» **What to produce**
In the records below, find the line with "Which direction did the lime cross (C) move?" and the line with "Which direction did the yellow"; return exactly those lines and every line between them.
========================================================================
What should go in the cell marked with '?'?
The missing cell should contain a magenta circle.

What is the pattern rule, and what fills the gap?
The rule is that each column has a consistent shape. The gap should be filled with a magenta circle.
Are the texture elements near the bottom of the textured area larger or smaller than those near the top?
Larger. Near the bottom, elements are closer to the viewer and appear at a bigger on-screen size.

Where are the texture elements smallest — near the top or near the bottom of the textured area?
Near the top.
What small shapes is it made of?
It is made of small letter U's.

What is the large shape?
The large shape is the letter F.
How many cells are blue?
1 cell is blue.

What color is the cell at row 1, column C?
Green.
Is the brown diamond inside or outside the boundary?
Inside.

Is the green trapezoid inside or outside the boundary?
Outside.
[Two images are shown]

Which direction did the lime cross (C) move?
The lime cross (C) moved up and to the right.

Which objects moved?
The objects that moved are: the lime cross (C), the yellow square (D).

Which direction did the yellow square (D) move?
========================================================================
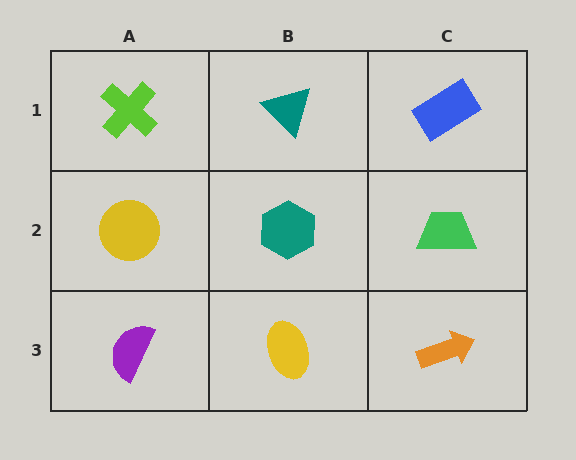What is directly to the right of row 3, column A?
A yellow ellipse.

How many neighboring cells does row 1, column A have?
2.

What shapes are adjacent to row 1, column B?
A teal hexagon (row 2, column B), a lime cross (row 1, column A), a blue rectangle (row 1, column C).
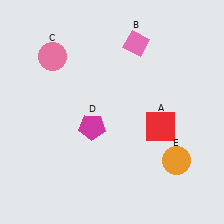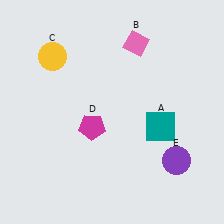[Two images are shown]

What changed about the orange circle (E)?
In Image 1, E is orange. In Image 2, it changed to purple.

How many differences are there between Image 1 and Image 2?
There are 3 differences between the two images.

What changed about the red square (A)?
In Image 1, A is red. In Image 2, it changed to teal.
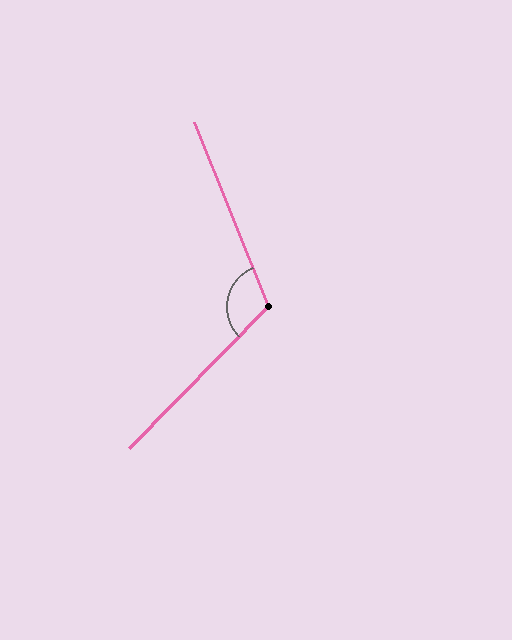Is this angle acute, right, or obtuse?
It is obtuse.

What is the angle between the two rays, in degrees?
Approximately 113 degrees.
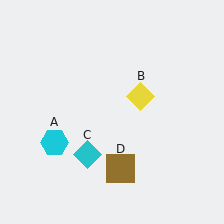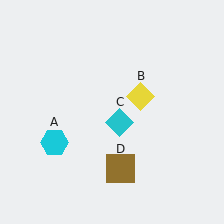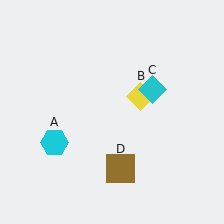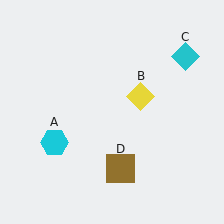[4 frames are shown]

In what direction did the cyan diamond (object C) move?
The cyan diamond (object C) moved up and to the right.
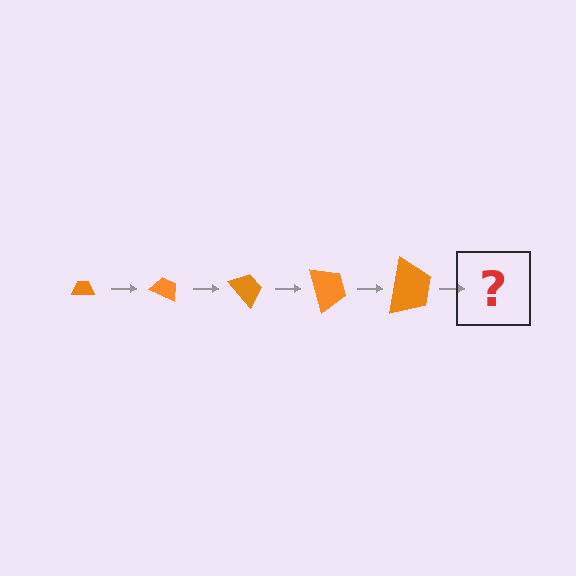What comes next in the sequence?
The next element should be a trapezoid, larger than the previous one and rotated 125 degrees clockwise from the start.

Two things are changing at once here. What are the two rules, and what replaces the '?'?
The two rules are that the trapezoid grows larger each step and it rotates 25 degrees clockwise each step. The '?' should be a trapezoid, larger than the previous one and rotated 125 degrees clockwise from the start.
========================================================================
» **Output for this task**
Which direction did the lime cross (C) move?
The lime cross (C) moved up and to the right.

Which objects moved?
The objects that moved are: the lime cross (C), the yellow square (D).

Which direction did the yellow square (D) move?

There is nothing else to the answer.